Start of DATASET

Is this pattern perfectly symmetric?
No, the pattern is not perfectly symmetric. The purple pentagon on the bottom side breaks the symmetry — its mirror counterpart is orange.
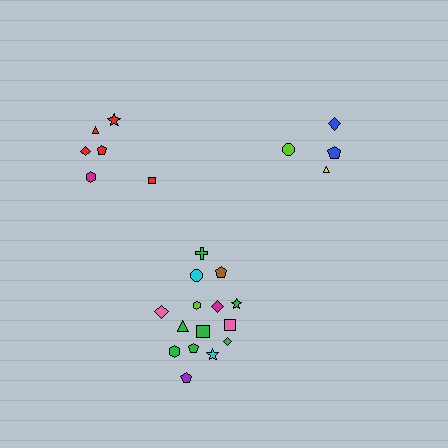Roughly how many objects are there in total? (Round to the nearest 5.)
Roughly 25 objects in total.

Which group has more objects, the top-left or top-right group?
The top-left group.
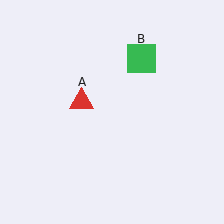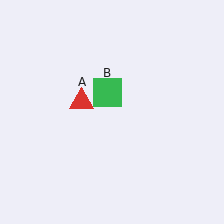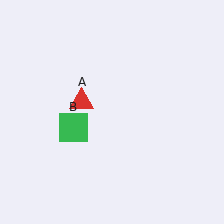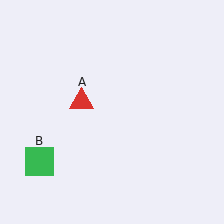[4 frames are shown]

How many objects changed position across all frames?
1 object changed position: green square (object B).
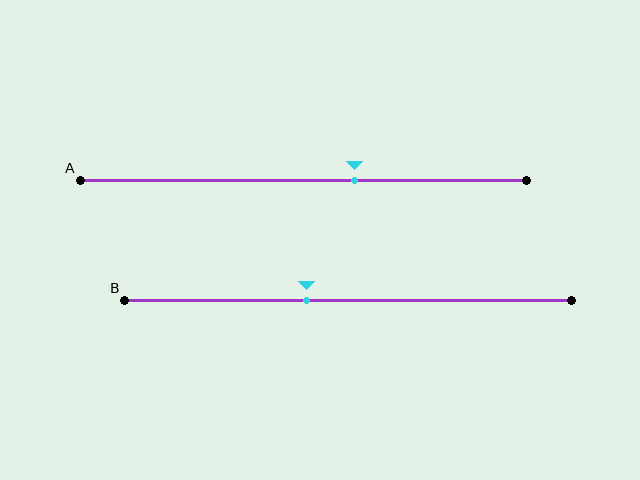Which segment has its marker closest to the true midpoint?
Segment B has its marker closest to the true midpoint.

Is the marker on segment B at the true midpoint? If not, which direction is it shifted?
No, the marker on segment B is shifted to the left by about 9% of the segment length.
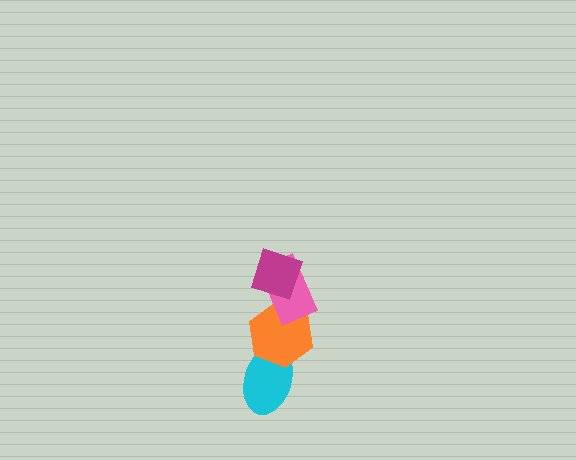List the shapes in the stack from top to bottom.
From top to bottom: the magenta diamond, the pink rectangle, the orange hexagon, the cyan ellipse.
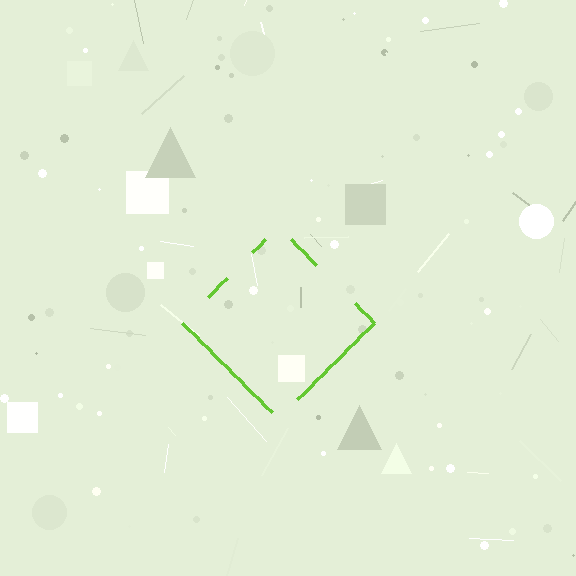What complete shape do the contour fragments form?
The contour fragments form a diamond.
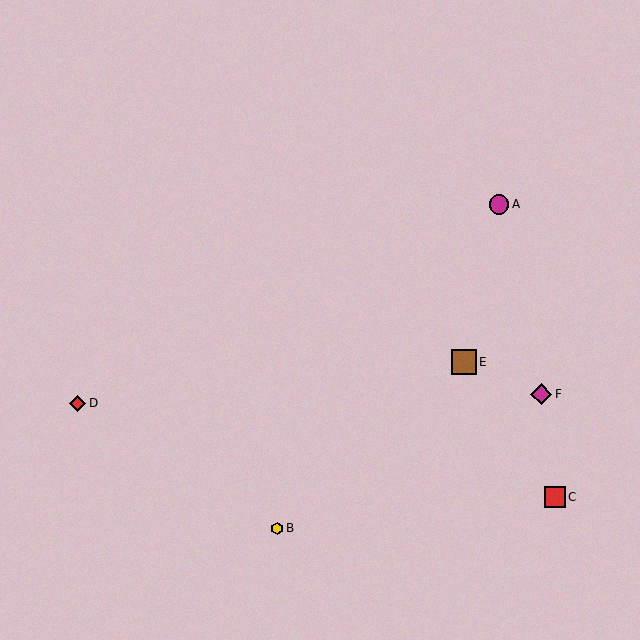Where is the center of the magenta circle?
The center of the magenta circle is at (499, 204).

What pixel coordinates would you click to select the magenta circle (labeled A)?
Click at (499, 204) to select the magenta circle A.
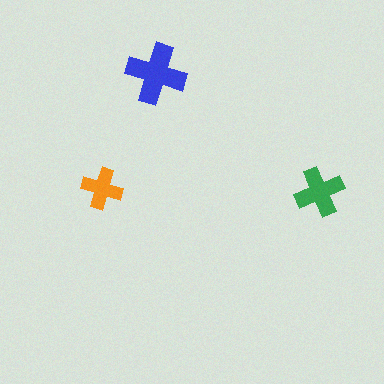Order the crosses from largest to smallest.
the blue one, the green one, the orange one.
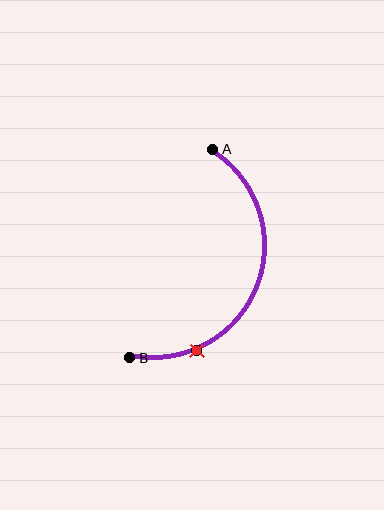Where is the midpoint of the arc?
The arc midpoint is the point on the curve farthest from the straight line joining A and B. It sits to the right of that line.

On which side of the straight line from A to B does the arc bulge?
The arc bulges to the right of the straight line connecting A and B.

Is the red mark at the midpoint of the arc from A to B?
No. The red mark lies on the arc but is closer to endpoint B. The arc midpoint would be at the point on the curve equidistant along the arc from both A and B.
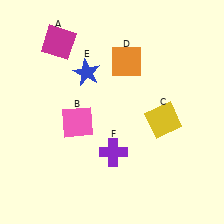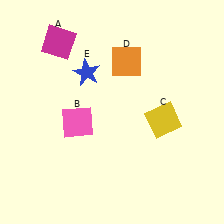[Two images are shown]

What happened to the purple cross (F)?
The purple cross (F) was removed in Image 2. It was in the bottom-right area of Image 1.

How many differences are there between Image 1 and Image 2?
There is 1 difference between the two images.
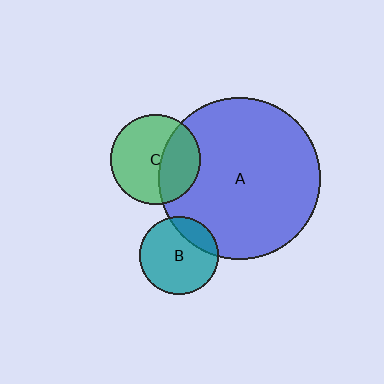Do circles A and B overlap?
Yes.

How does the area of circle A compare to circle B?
Approximately 4.3 times.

End of DATASET

• [GOAL]
Give back, word for word, every line from the one holding "Do circles A and B overlap?" through the last line of the listing. Pictures are excluded.

• [OUTPUT FOR THIS TASK]
Do circles A and B overlap?
Yes.

How does the area of circle A compare to circle B?
Approximately 4.3 times.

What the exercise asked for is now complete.